[Generated figure question entries]
○ ○ ○ ○ ○
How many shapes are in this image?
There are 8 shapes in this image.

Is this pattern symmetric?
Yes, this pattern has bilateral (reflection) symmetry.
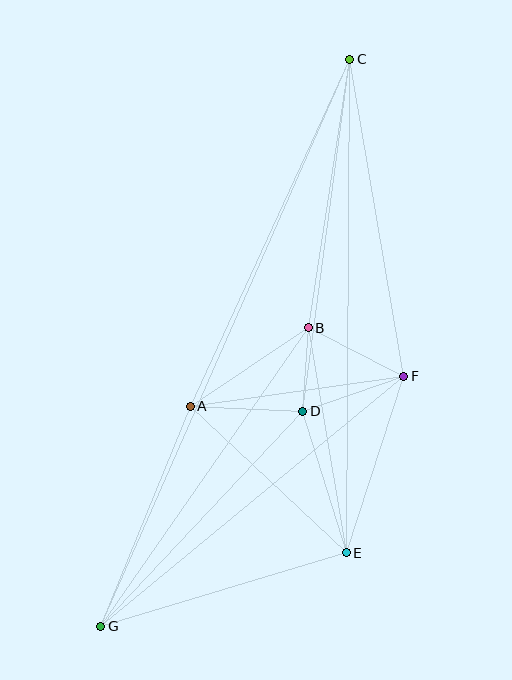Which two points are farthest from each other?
Points C and G are farthest from each other.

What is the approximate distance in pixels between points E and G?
The distance between E and G is approximately 257 pixels.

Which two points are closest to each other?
Points B and D are closest to each other.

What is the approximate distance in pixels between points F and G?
The distance between F and G is approximately 393 pixels.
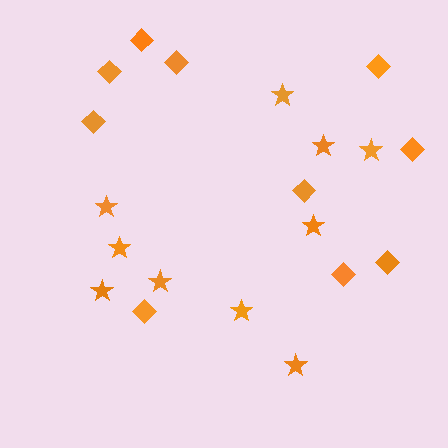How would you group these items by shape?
There are 2 groups: one group of stars (10) and one group of diamonds (10).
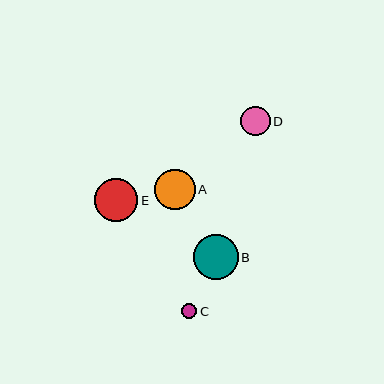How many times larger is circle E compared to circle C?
Circle E is approximately 2.8 times the size of circle C.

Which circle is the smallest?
Circle C is the smallest with a size of approximately 15 pixels.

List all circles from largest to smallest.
From largest to smallest: B, E, A, D, C.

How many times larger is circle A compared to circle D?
Circle A is approximately 1.4 times the size of circle D.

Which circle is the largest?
Circle B is the largest with a size of approximately 44 pixels.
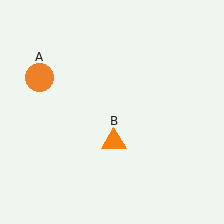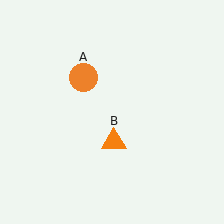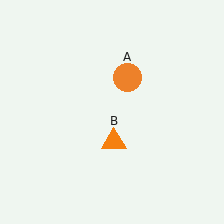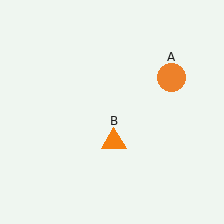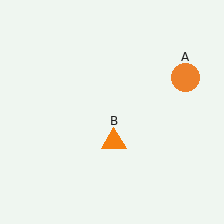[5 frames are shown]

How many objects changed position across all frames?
1 object changed position: orange circle (object A).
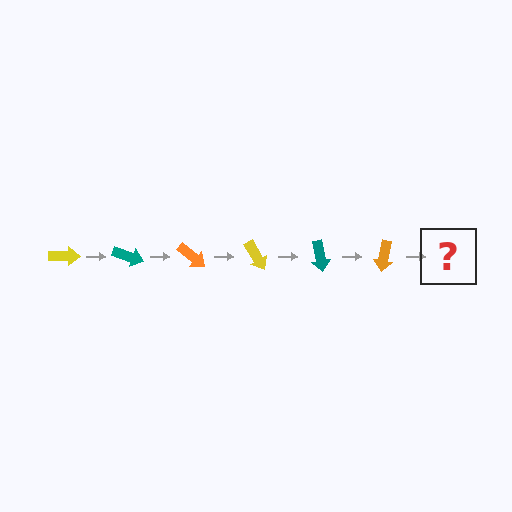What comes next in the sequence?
The next element should be a yellow arrow, rotated 120 degrees clockwise from the start.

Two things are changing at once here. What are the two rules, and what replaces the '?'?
The two rules are that it rotates 20 degrees clockwise each step and the color cycles through yellow, teal, and orange. The '?' should be a yellow arrow, rotated 120 degrees clockwise from the start.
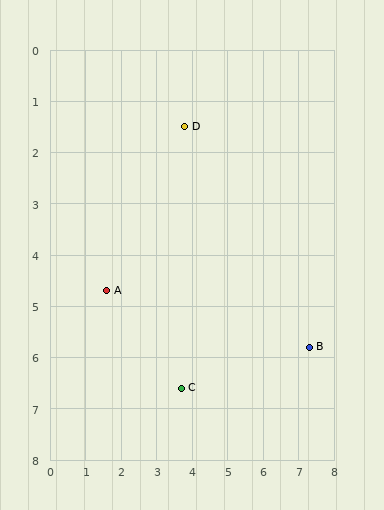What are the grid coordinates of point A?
Point A is at approximately (1.6, 4.7).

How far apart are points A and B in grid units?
Points A and B are about 5.8 grid units apart.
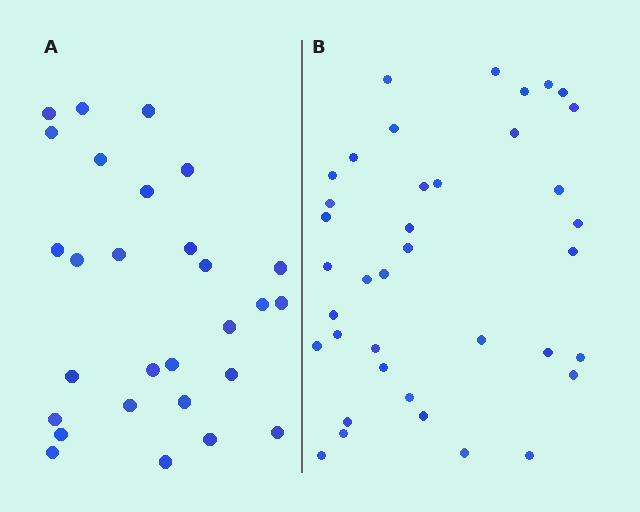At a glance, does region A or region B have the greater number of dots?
Region B (the right region) has more dots.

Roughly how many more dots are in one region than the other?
Region B has roughly 10 or so more dots than region A.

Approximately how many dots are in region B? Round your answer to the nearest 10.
About 40 dots. (The exact count is 38, which rounds to 40.)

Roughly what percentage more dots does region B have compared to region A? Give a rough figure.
About 35% more.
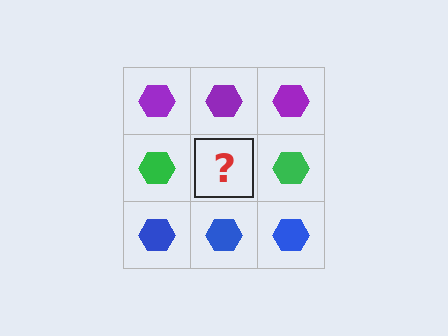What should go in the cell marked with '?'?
The missing cell should contain a green hexagon.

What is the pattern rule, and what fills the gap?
The rule is that each row has a consistent color. The gap should be filled with a green hexagon.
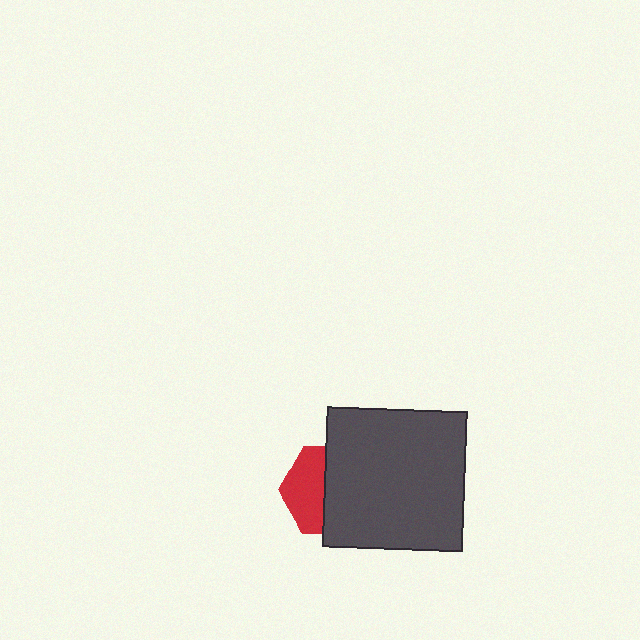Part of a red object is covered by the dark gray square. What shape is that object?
It is a hexagon.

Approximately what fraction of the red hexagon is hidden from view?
Roughly 57% of the red hexagon is hidden behind the dark gray square.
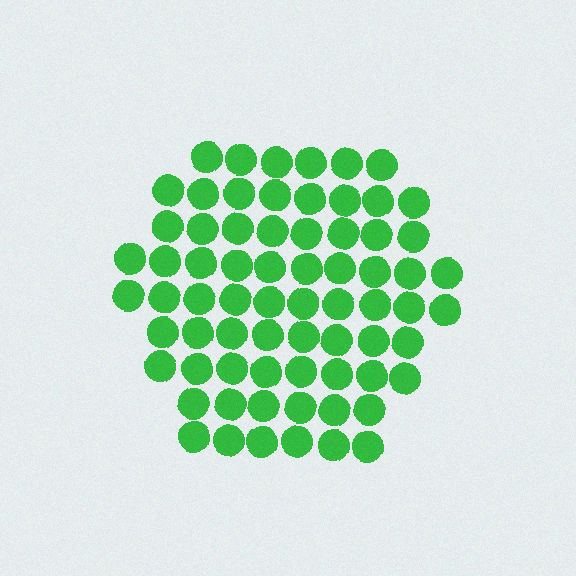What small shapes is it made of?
It is made of small circles.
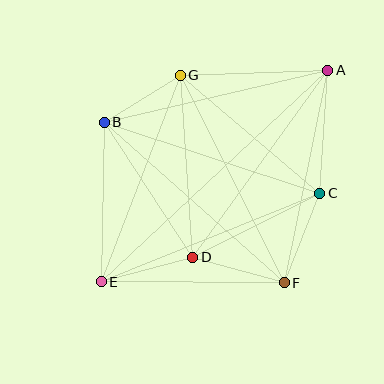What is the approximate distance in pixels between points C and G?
The distance between C and G is approximately 183 pixels.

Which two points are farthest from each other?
Points A and E are farthest from each other.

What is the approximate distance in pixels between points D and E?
The distance between D and E is approximately 95 pixels.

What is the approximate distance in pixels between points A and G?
The distance between A and G is approximately 148 pixels.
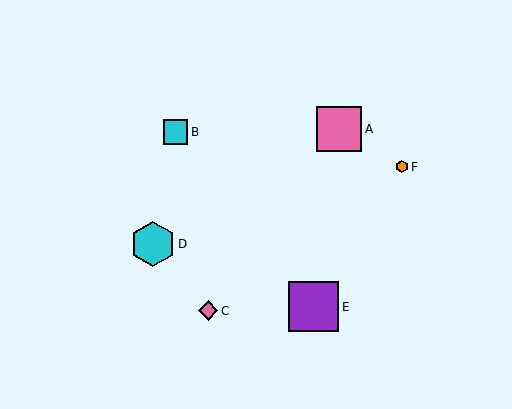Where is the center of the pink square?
The center of the pink square is at (339, 129).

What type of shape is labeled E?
Shape E is a purple square.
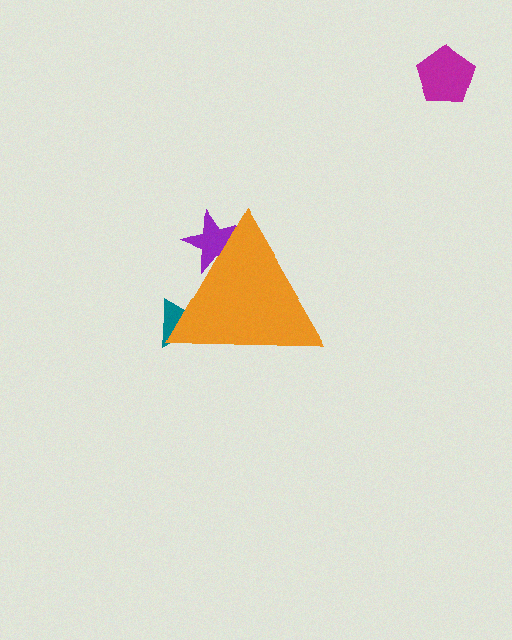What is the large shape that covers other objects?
An orange triangle.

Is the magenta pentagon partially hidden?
No, the magenta pentagon is fully visible.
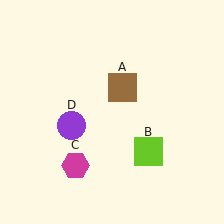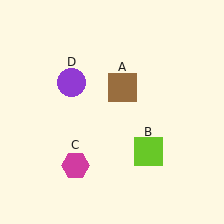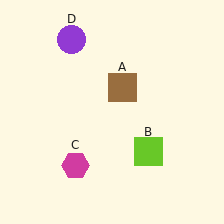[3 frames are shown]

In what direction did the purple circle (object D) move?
The purple circle (object D) moved up.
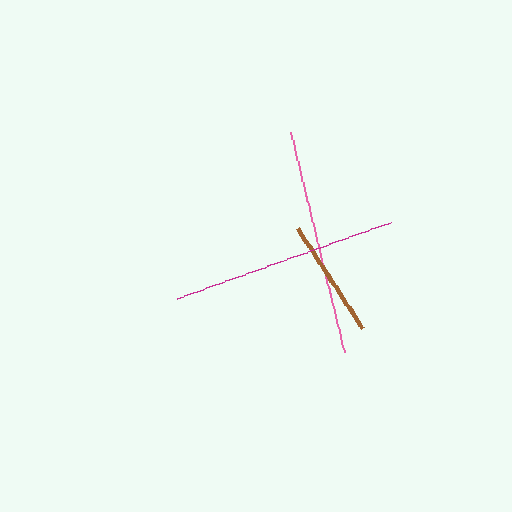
○ ○ ○ ○ ○
=== GIVEN INSTRUCTION ===
Quote the full listing above word for word; exclude every picture from the copy.

=== ANSWER FOR THIS EXERCISE ===
How many shapes are in this image?
There are 8 shapes in this image.

Is this pattern symmetric?
Yes, this pattern has bilateral (reflection) symmetry.
Which two points are farthest from each other?
Points C and G are farthest from each other.

What is the approximate distance in pixels between points E and G?
The distance between E and G is approximately 257 pixels.

Which two points are closest to each other?
Points B and D are closest to each other.

What is the approximate distance in pixels between points F and G?
The distance between F and G is approximately 393 pixels.
How would you group these items by shape?
There are 2 groups: one group of stars (10) and one group of diamonds (10).
How many times larger is circle E compared to circle C?
Circle E is approximately 2.8 times the size of circle C.

Which circle is the smallest?
Circle C is the smallest with a size of approximately 15 pixels.

List all circles from largest to smallest.
From largest to smallest: B, E, A, D, C.

How many times larger is circle A compared to circle D?
Circle A is approximately 1.4 times the size of circle D.

Which circle is the largest?
Circle B is the largest with a size of approximately 44 pixels.
[5 frames are shown]

How many objects changed position across all frames?
1 object changed position: orange circle (object A).
What comes next in the sequence?
The next element should be a yellow arrow, rotated 120 degrees clockwise from the start.

Two things are changing at once here. What are the two rules, and what replaces the '?'?
The two rules are that it rotates 20 degrees clockwise each step and the color cycles through yellow, teal, and orange. The '?' should be a yellow arrow, rotated 120 degrees clockwise from the start.
What are the grid coordinates of point A?
Point A is at approximately (1.6, 4.7).

How far apart are points A and B in grid units?
Points A and B are about 5.8 grid units apart.
At a glance, does region A or region B have the greater number of dots?
Region B (the right region) has more dots.

Roughly how many more dots are in one region than the other?
Region B has roughly 10 or so more dots than region A.

Approximately how many dots are in region B? Round your answer to the nearest 10.
About 40 dots. (The exact count is 38, which rounds to 40.)

Roughly what percentage more dots does region B have compared to region A? Give a rough figure.
About 35% more.
What should go in the cell marked with '?'?
The missing cell should contain a green hexagon.

What is the pattern rule, and what fills the gap?
The rule is that each row has a consistent color. The gap should be filled with a green hexagon.
Part of a red object is covered by the dark gray square. What shape is that object?
It is a hexagon.

Approximately what fraction of the red hexagon is hidden from view?
Roughly 57% of the red hexagon is hidden behind the dark gray square.
What small shapes is it made of?
It is made of small circles.
What is the approximate distance in pixels between points C and G?
The distance between C and G is approximately 183 pixels.

Which two points are farthest from each other?
Points A and E are farthest from each other.

What is the approximate distance in pixels between points D and E?
The distance between D and E is approximately 95 pixels.

What is the approximate distance in pixels between points A and G?
The distance between A and G is approximately 148 pixels.
Where is the center of the pink square?
The center of the pink square is at (339, 129).

What type of shape is labeled E?
Shape E is a purple square.
What is the large shape that covers other objects?
An orange triangle.

Is the magenta pentagon partially hidden?
No, the magenta pentagon is fully visible.
[3 frames are shown]

In what direction did the purple circle (object D) move?
The purple circle (object D) moved up.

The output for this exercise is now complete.